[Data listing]

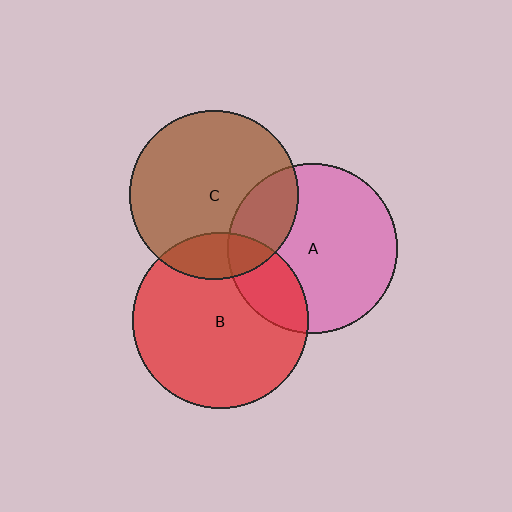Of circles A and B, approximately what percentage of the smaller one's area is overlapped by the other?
Approximately 20%.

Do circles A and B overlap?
Yes.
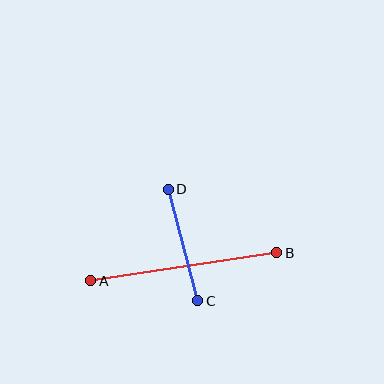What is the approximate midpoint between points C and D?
The midpoint is at approximately (183, 245) pixels.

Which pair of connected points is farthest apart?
Points A and B are farthest apart.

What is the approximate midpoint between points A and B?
The midpoint is at approximately (184, 267) pixels.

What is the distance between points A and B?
The distance is approximately 188 pixels.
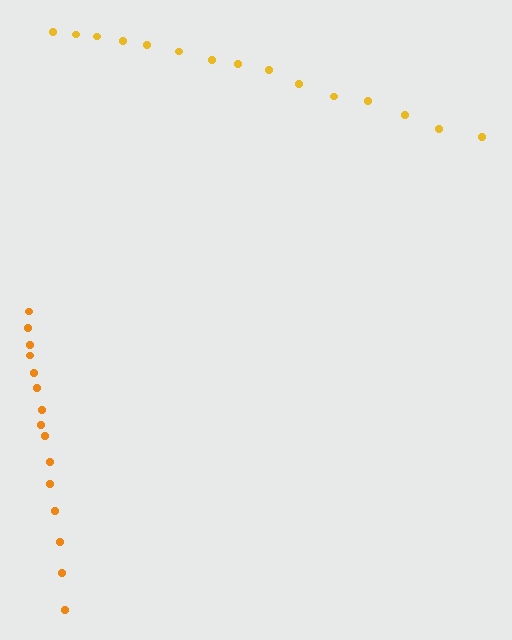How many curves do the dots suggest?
There are 2 distinct paths.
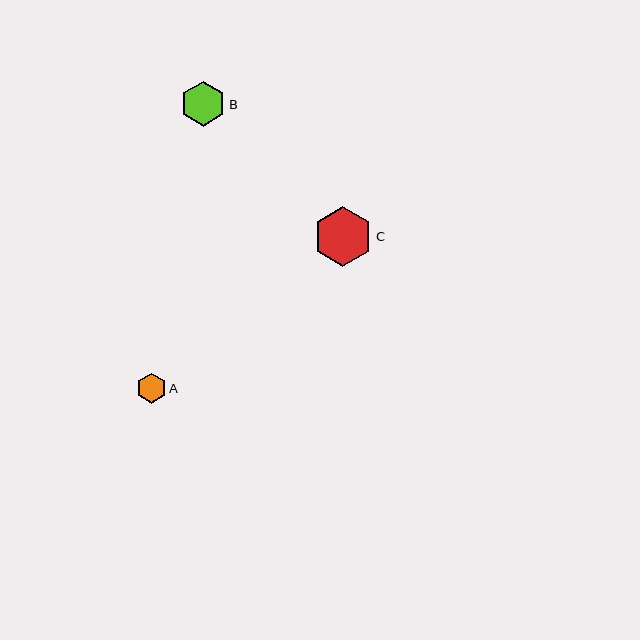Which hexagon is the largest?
Hexagon C is the largest with a size of approximately 60 pixels.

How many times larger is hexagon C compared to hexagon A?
Hexagon C is approximately 2.0 times the size of hexagon A.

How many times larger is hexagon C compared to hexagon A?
Hexagon C is approximately 2.0 times the size of hexagon A.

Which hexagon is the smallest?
Hexagon A is the smallest with a size of approximately 30 pixels.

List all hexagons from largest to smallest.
From largest to smallest: C, B, A.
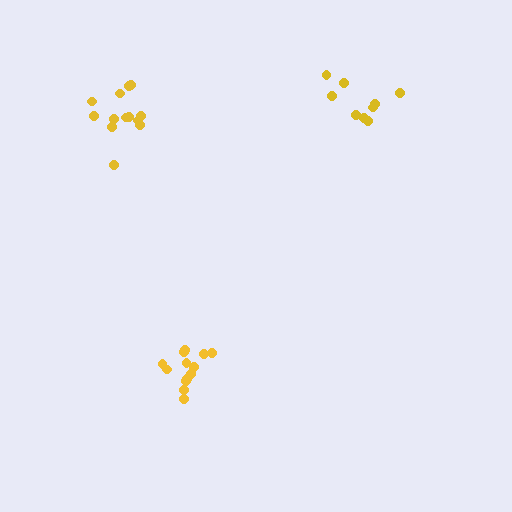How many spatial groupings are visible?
There are 3 spatial groupings.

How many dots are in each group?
Group 1: 9 dots, Group 2: 13 dots, Group 3: 13 dots (35 total).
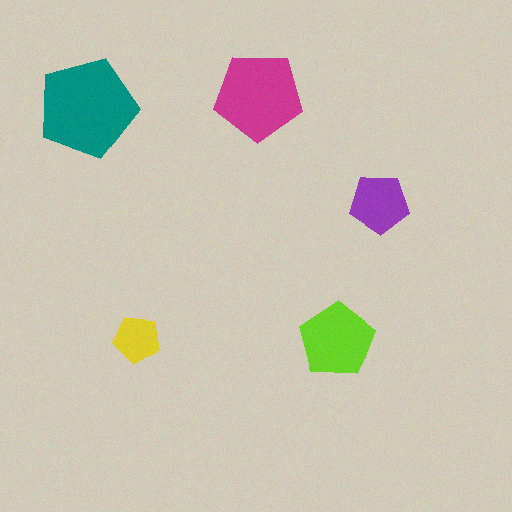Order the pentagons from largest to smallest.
the teal one, the magenta one, the lime one, the purple one, the yellow one.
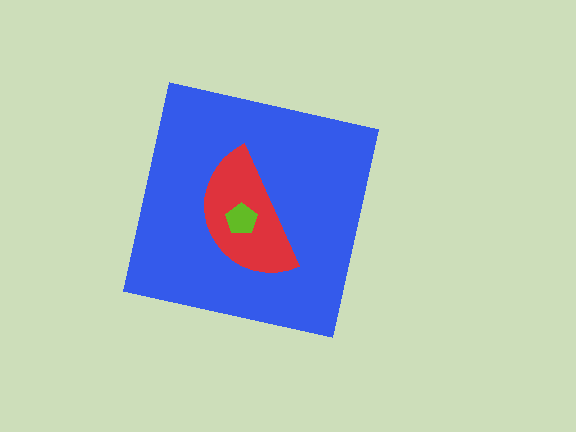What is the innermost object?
The lime pentagon.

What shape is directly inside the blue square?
The red semicircle.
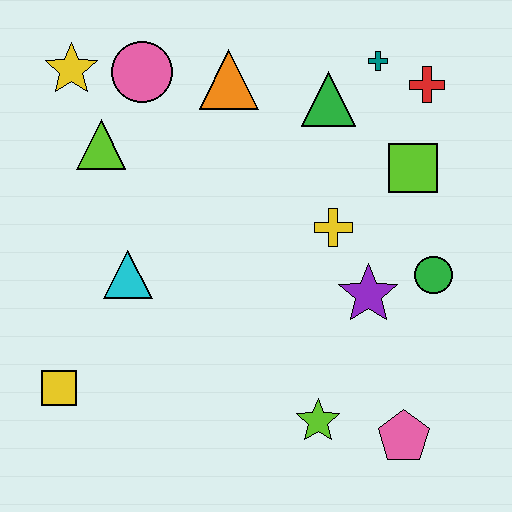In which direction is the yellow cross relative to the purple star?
The yellow cross is above the purple star.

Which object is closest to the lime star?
The pink pentagon is closest to the lime star.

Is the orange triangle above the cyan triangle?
Yes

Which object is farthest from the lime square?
The yellow square is farthest from the lime square.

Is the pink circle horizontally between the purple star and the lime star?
No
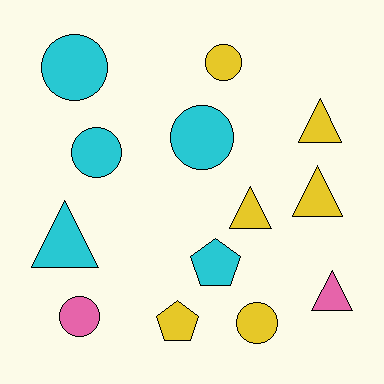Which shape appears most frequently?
Circle, with 6 objects.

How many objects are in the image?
There are 13 objects.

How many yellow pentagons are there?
There is 1 yellow pentagon.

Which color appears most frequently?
Yellow, with 6 objects.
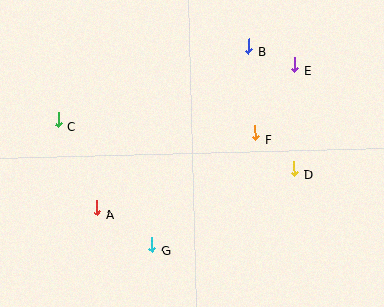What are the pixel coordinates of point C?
Point C is at (59, 127).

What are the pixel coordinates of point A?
Point A is at (97, 215).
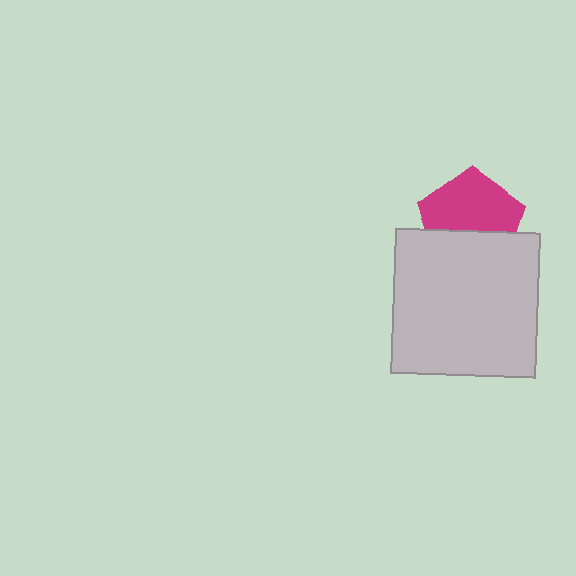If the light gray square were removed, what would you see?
You would see the complete magenta pentagon.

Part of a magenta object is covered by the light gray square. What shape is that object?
It is a pentagon.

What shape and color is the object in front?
The object in front is a light gray square.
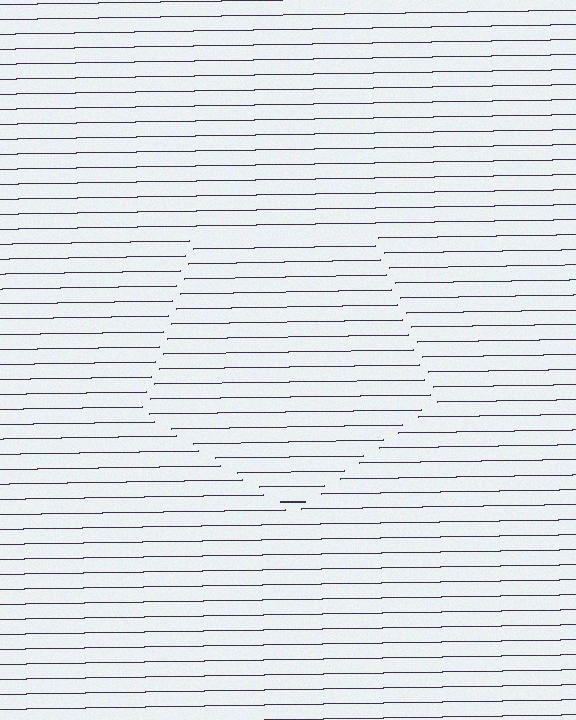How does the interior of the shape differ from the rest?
The interior of the shape contains the same grating, shifted by half a period — the contour is defined by the phase discontinuity where line-ends from the inner and outer gratings abut.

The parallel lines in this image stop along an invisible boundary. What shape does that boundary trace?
An illusory pentagon. The interior of the shape contains the same grating, shifted by half a period — the contour is defined by the phase discontinuity where line-ends from the inner and outer gratings abut.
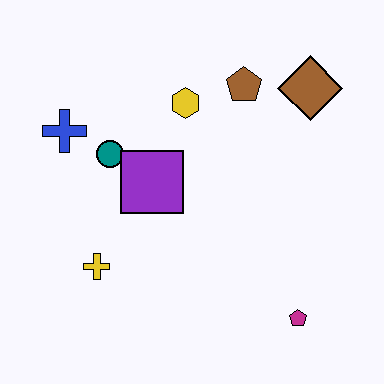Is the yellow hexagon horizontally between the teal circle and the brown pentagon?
Yes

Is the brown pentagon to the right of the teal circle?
Yes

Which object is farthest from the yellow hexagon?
The magenta pentagon is farthest from the yellow hexagon.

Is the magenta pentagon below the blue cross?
Yes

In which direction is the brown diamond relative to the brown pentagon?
The brown diamond is to the right of the brown pentagon.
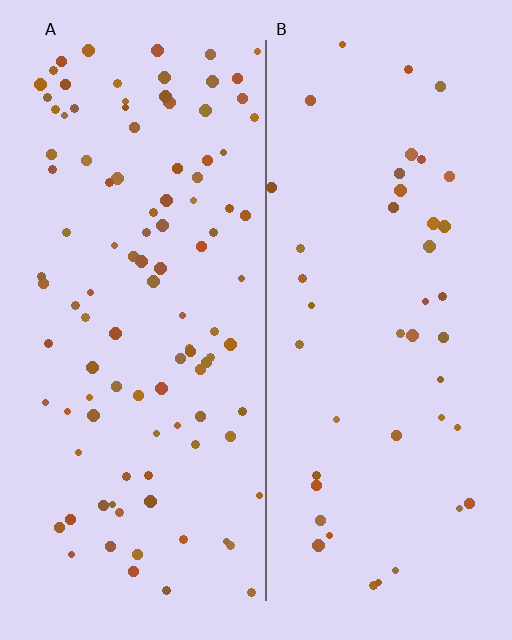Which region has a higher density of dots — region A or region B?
A (the left).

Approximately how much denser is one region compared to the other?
Approximately 2.4× — region A over region B.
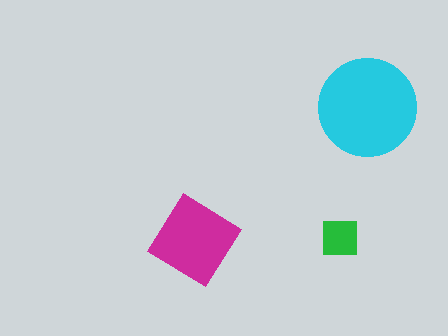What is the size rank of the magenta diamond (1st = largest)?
2nd.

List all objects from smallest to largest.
The green square, the magenta diamond, the cyan circle.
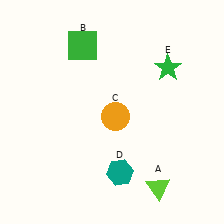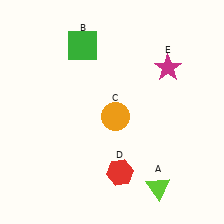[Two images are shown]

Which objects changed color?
D changed from teal to red. E changed from green to magenta.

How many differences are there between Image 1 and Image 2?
There are 2 differences between the two images.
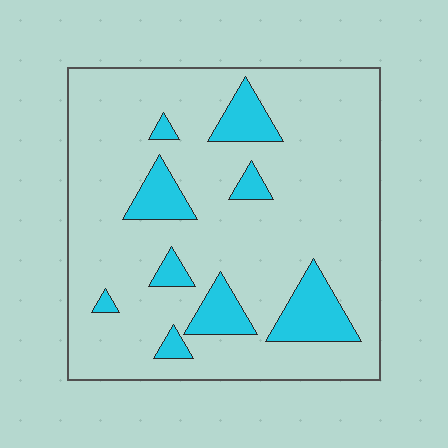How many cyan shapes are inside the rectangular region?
9.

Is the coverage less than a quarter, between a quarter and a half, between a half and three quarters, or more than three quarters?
Less than a quarter.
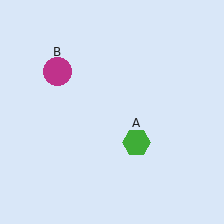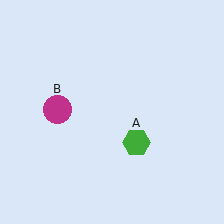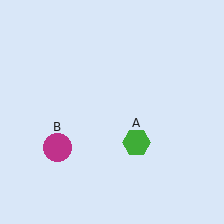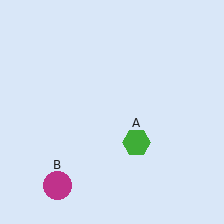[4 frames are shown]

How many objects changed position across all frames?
1 object changed position: magenta circle (object B).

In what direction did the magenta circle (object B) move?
The magenta circle (object B) moved down.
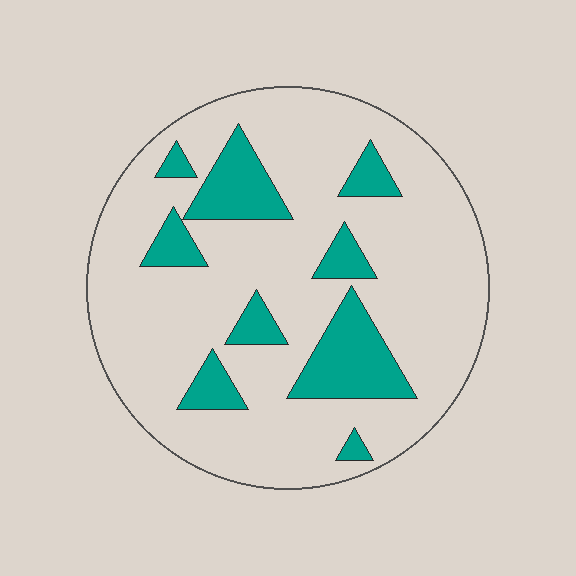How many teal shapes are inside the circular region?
9.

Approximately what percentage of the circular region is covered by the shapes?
Approximately 20%.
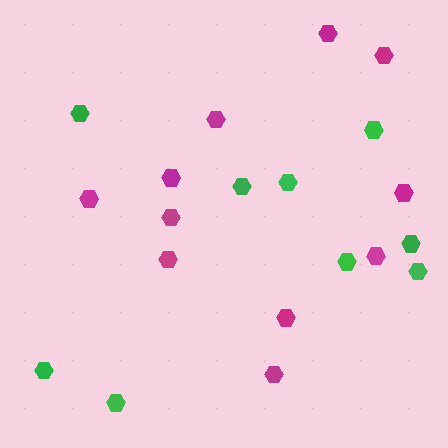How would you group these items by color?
There are 2 groups: one group of green hexagons (9) and one group of magenta hexagons (11).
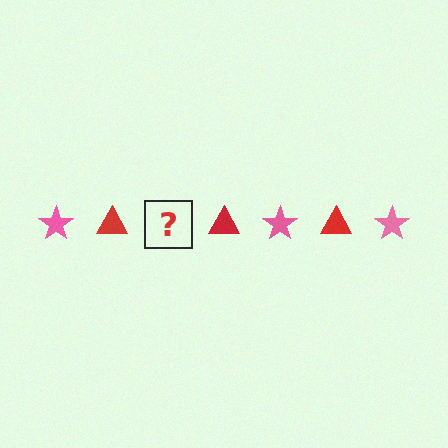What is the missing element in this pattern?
The missing element is a pink star.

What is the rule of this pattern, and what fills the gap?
The rule is that the pattern alternates between pink star and red triangle. The gap should be filled with a pink star.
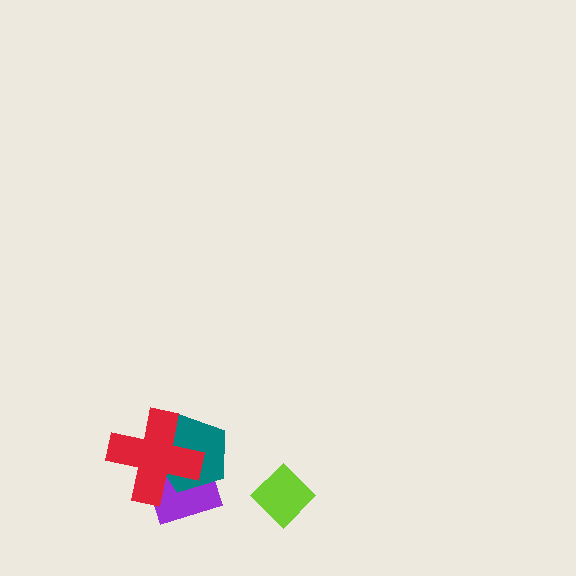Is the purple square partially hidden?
Yes, it is partially covered by another shape.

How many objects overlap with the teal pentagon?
2 objects overlap with the teal pentagon.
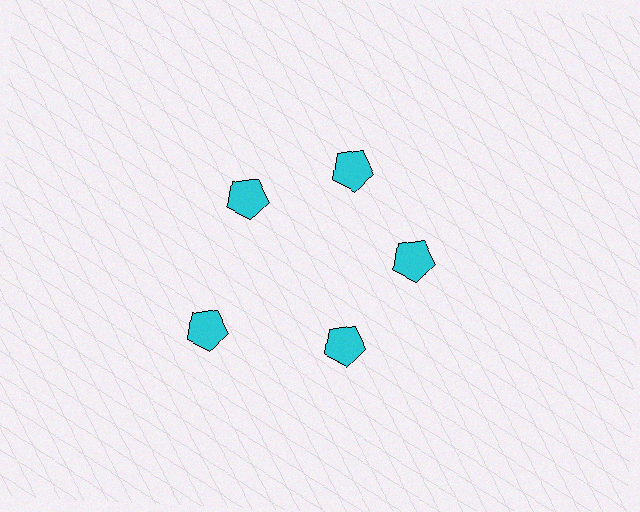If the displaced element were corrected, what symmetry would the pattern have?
It would have 5-fold rotational symmetry — the pattern would map onto itself every 72 degrees.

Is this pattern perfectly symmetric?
No. The 5 cyan pentagons are arranged in a ring, but one element near the 8 o'clock position is pushed outward from the center, breaking the 5-fold rotational symmetry.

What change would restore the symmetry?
The symmetry would be restored by moving it inward, back onto the ring so that all 5 pentagons sit at equal angles and equal distance from the center.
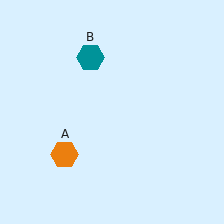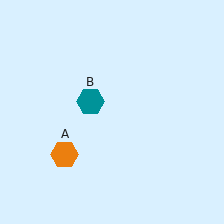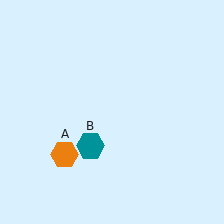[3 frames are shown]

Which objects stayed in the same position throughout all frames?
Orange hexagon (object A) remained stationary.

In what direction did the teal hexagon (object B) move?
The teal hexagon (object B) moved down.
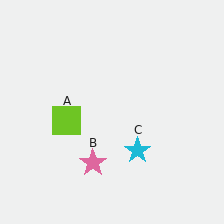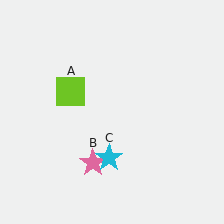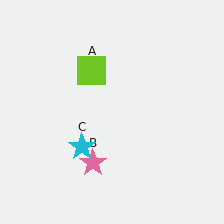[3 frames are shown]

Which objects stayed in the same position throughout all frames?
Pink star (object B) remained stationary.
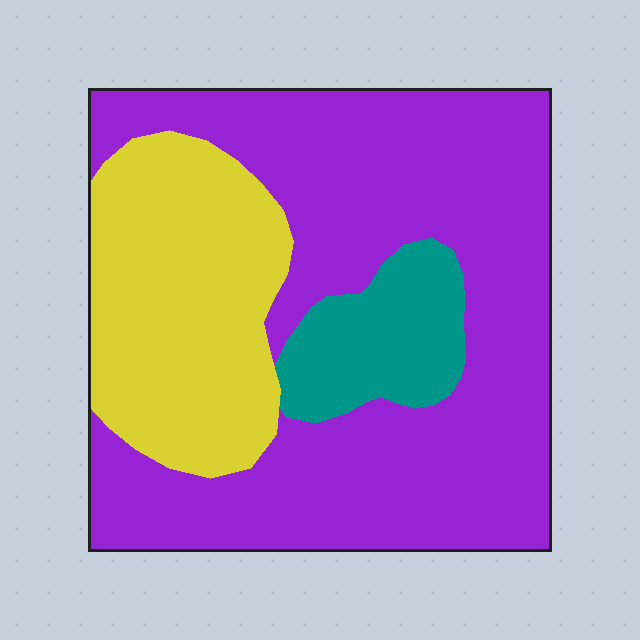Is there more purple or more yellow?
Purple.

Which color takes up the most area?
Purple, at roughly 60%.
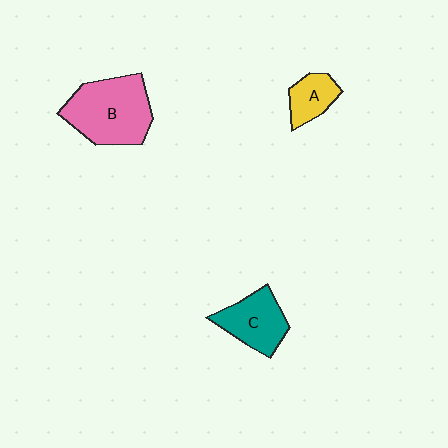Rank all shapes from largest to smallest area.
From largest to smallest: B (pink), C (teal), A (yellow).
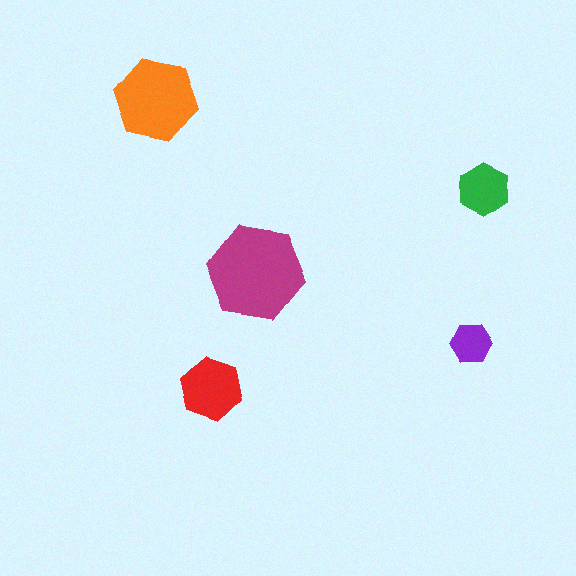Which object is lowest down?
The red hexagon is bottommost.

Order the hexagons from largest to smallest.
the magenta one, the orange one, the red one, the green one, the purple one.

Objective: Restate the entire listing word for word, excluding pictures.

Task result:
Of circles A and B, approximately what percentage of the smaller one's area is overlapped by the other?
Approximately 20%.

Do circles A and B overlap?
Yes.
What is the approximate midpoint between points C and D?
The midpoint is at approximately (183, 245) pixels.

Which pair of connected points is farthest apart?
Points A and B are farthest apart.

What is the approximate midpoint between points A and B?
The midpoint is at approximately (184, 267) pixels.

What is the distance between points A and B?
The distance is approximately 188 pixels.
How many curves do the dots suggest?
There are 2 distinct paths.
Which hexagon is the largest?
Hexagon C is the largest with a size of approximately 60 pixels.

How many times larger is hexagon C compared to hexagon A?
Hexagon C is approximately 2.0 times the size of hexagon A.

How many times larger is hexagon C compared to hexagon A?
Hexagon C is approximately 2.0 times the size of hexagon A.

Which hexagon is the smallest?
Hexagon A is the smallest with a size of approximately 30 pixels.

List all hexagons from largest to smallest.
From largest to smallest: C, B, A.
How many spatial groupings are visible?
There are 3 spatial groupings.

How many dots are in each group?
Group 1: 9 dots, Group 2: 13 dots, Group 3: 13 dots (35 total).
Order the pentagons from largest to smallest.
the teal one, the magenta one, the lime one, the purple one, the yellow one.
What is the innermost object?
The lime pentagon.

What shape is directly inside the blue square?
The red semicircle.
In which direction is the yellow cross relative to the purple star?
The yellow cross is above the purple star.

Which object is closest to the lime star?
The pink pentagon is closest to the lime star.

Is the orange triangle above the cyan triangle?
Yes

Which object is farthest from the lime square?
The yellow square is farthest from the lime square.

Is the pink circle horizontally between the purple star and the lime star?
No
Which shape appears most frequently?
Circle, with 6 objects.

How many objects are in the image?
There are 13 objects.

How many yellow pentagons are there?
There is 1 yellow pentagon.

Which color appears most frequently?
Yellow, with 6 objects.
What are the pixel coordinates of point C?
Point C is at (59, 127).

What are the pixel coordinates of point A?
Point A is at (97, 215).
If the light gray square were removed, what would you see?
You would see the complete magenta pentagon.

Part of a magenta object is covered by the light gray square. What shape is that object?
It is a pentagon.

What shape and color is the object in front?
The object in front is a light gray square.
How does the interior of the shape differ from the rest?
The interior of the shape contains the same grating, shifted by half a period — the contour is defined by the phase discontinuity where line-ends from the inner and outer gratings abut.

The parallel lines in this image stop along an invisible boundary. What shape does that boundary trace?
An illusory pentagon. The interior of the shape contains the same grating, shifted by half a period — the contour is defined by the phase discontinuity where line-ends from the inner and outer gratings abut.
Is the yellow hexagon horizontally between the teal circle and the brown pentagon?
Yes

Is the brown pentagon to the right of the teal circle?
Yes

Which object is farthest from the yellow hexagon?
The magenta pentagon is farthest from the yellow hexagon.

Is the magenta pentagon below the blue cross?
Yes

In which direction is the brown diamond relative to the brown pentagon?
The brown diamond is to the right of the brown pentagon.
Which region has a higher density of dots — region A or region B?
A (the left).

Approximately how much denser is one region compared to the other?
Approximately 2.4× — region A over region B.
What is the size rank of the magenta diamond (1st = largest)?
2nd.

List all objects from smallest to largest.
The green square, the magenta diamond, the cyan circle.
[Two images are shown]

Which objects changed color?
D changed from teal to red. E changed from green to magenta.

How many differences are there between Image 1 and Image 2?
There are 2 differences between the two images.
How many cyan shapes are inside the rectangular region?
9.

Is the coverage less than a quarter, between a quarter and a half, between a half and three quarters, or more than three quarters?
Less than a quarter.
[4 frames are shown]

How many objects changed position across all frames?
1 object changed position: magenta circle (object B).

In what direction did the magenta circle (object B) move?
The magenta circle (object B) moved down.
How many teal shapes are inside the circular region?
9.

Approximately what percentage of the circular region is covered by the shapes?
Approximately 20%.
How would you group these items by color?
There are 2 groups: one group of green hexagons (9) and one group of magenta hexagons (11).
What is the missing element in this pattern?
The missing element is a pink star.

What is the rule of this pattern, and what fills the gap?
The rule is that the pattern alternates between pink star and red triangle. The gap should be filled with a pink star.
Is the purple square partially hidden?
Yes, it is partially covered by another shape.

How many objects overlap with the teal pentagon?
2 objects overlap with the teal pentagon.
If the displaced element were corrected, what symmetry would the pattern have?
It would have 5-fold rotational symmetry — the pattern would map onto itself every 72 degrees.

Is this pattern perfectly symmetric?
No. The 5 cyan pentagons are arranged in a ring, but one element near the 8 o'clock position is pushed outward from the center, breaking the 5-fold rotational symmetry.

What change would restore the symmetry?
The symmetry would be restored by moving it inward, back onto the ring so that all 5 pentagons sit at equal angles and equal distance from the center.
[3 frames are shown]

Which objects stayed in the same position throughout all frames?
Orange hexagon (object A) remained stationary.

In what direction did the teal hexagon (object B) move?
The teal hexagon (object B) moved down.
[3 frames are shown]

Which objects stayed in the same position throughout all frames?
Pink star (object B) remained stationary.
Is there more purple or more yellow?
Purple.

Which color takes up the most area?
Purple, at roughly 60%.
Rank all shapes from largest to smallest area.
From largest to smallest: B (pink), C (teal), A (yellow).
Which object is lowest down?
The red hexagon is bottommost.

Order the hexagons from largest to smallest.
the magenta one, the orange one, the red one, the green one, the purple one.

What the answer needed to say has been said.